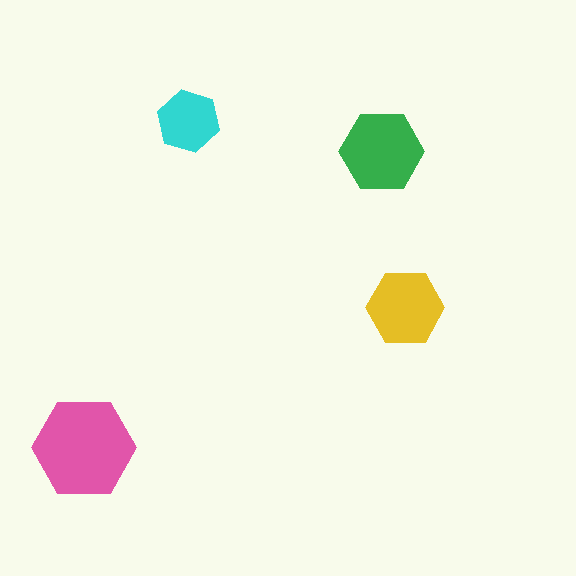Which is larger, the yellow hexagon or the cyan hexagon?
The yellow one.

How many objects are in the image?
There are 4 objects in the image.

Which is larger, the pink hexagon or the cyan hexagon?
The pink one.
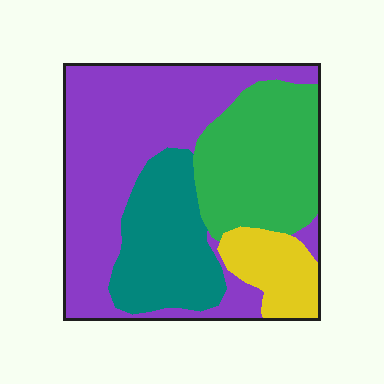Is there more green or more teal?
Green.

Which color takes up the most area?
Purple, at roughly 45%.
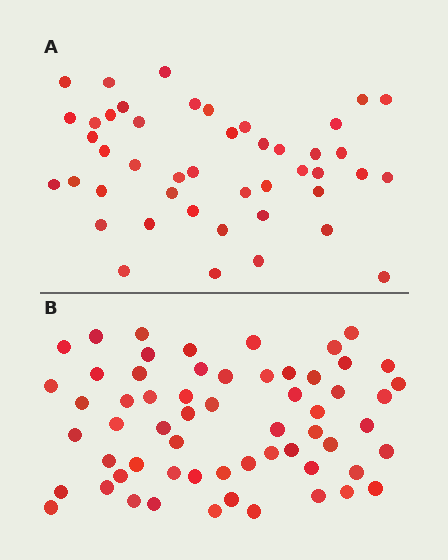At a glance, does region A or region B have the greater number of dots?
Region B (the bottom region) has more dots.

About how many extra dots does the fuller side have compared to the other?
Region B has approximately 15 more dots than region A.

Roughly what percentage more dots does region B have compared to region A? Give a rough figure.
About 35% more.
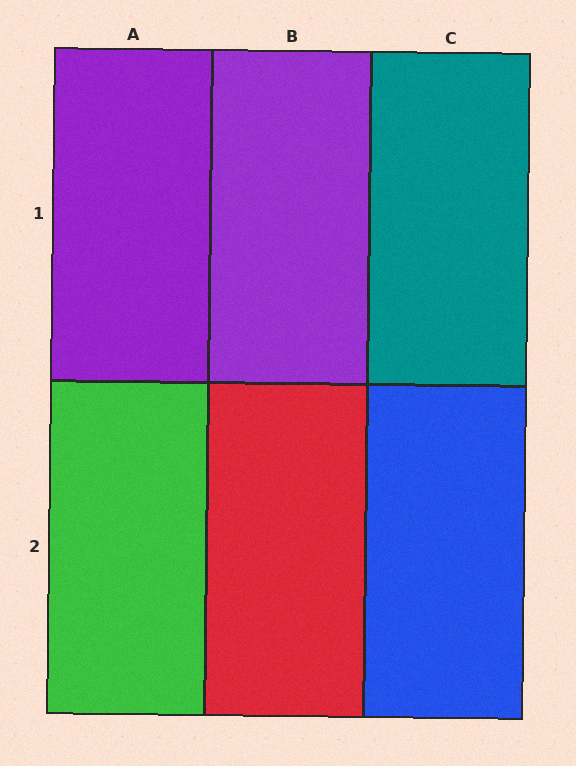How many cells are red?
1 cell is red.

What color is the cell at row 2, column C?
Blue.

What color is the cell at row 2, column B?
Red.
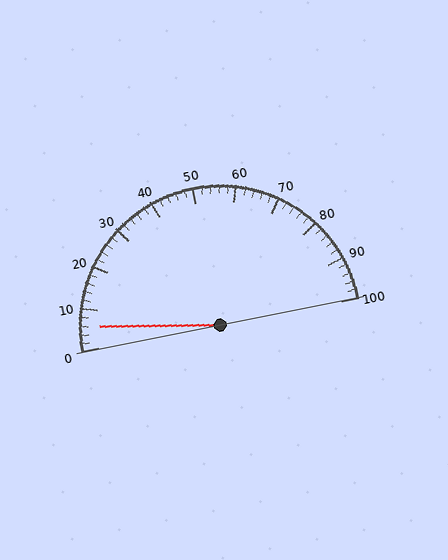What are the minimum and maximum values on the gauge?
The gauge ranges from 0 to 100.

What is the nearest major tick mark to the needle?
The nearest major tick mark is 10.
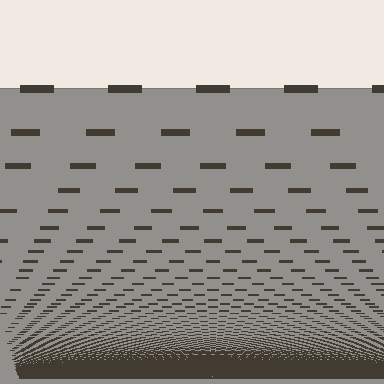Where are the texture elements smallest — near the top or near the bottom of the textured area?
Near the bottom.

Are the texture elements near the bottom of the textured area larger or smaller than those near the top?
Smaller. The gradient is inverted — elements near the bottom are smaller and denser.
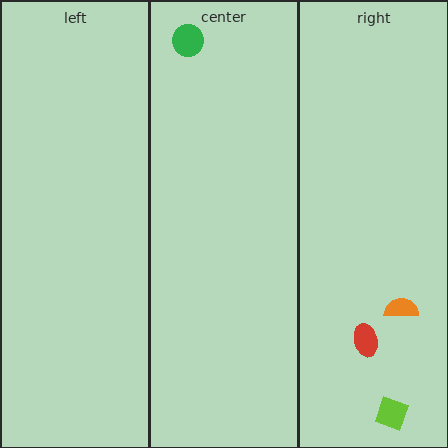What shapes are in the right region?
The red ellipse, the lime diamond, the orange semicircle.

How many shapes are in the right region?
3.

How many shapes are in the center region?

··········

* **HOW TO COMPLETE THIS TASK**: What is needed is an exact copy of every line from the one with "What color is the cell at row 2, column C?" to the end of the listing above, with the pictures left out.

* **WRITTEN SOLUTION**:
What color is the cell at row 2, column C?
Blue.

What color is the cell at row 2, column B?
Red.
What are the minimum and maximum values on the gauge?
The gauge ranges from 0 to 100.

What is the nearest major tick mark to the needle?
The nearest major tick mark is 10.
Where are the texture elements smallest — near the top or near the bottom of the textured area?
Near the bottom.

Are the texture elements near the bottom of the textured area larger or smaller than those near the top?
Smaller. The gradient is inverted — elements near the bottom are smaller and denser.
What shapes are in the right region?
The red ellipse, the lime diamond, the orange semicircle.

How many shapes are in the right region?
3.

How many shapes are in the center region?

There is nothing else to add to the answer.